Exercise data.
** start **

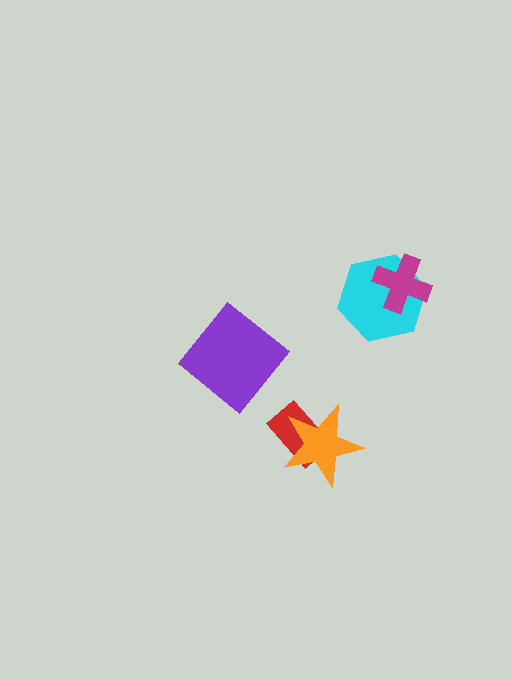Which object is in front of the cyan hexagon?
The magenta cross is in front of the cyan hexagon.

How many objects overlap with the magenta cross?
1 object overlaps with the magenta cross.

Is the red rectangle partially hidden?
Yes, it is partially covered by another shape.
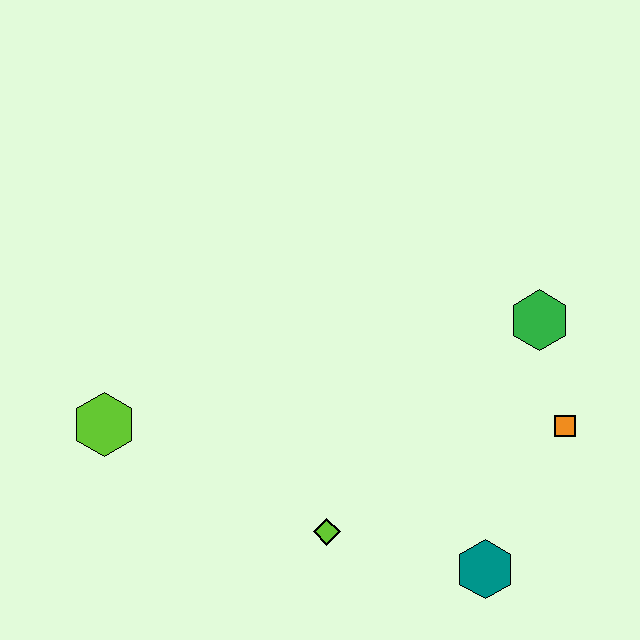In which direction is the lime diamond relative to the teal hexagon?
The lime diamond is to the left of the teal hexagon.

** end **

Work to complete.
Write out the lines of the listing from the one that holds "In which direction" to the very last line, both included, exactly as they appear and without any pictures.

Output for this exercise.
In which direction is the lime diamond relative to the teal hexagon?
The lime diamond is to the left of the teal hexagon.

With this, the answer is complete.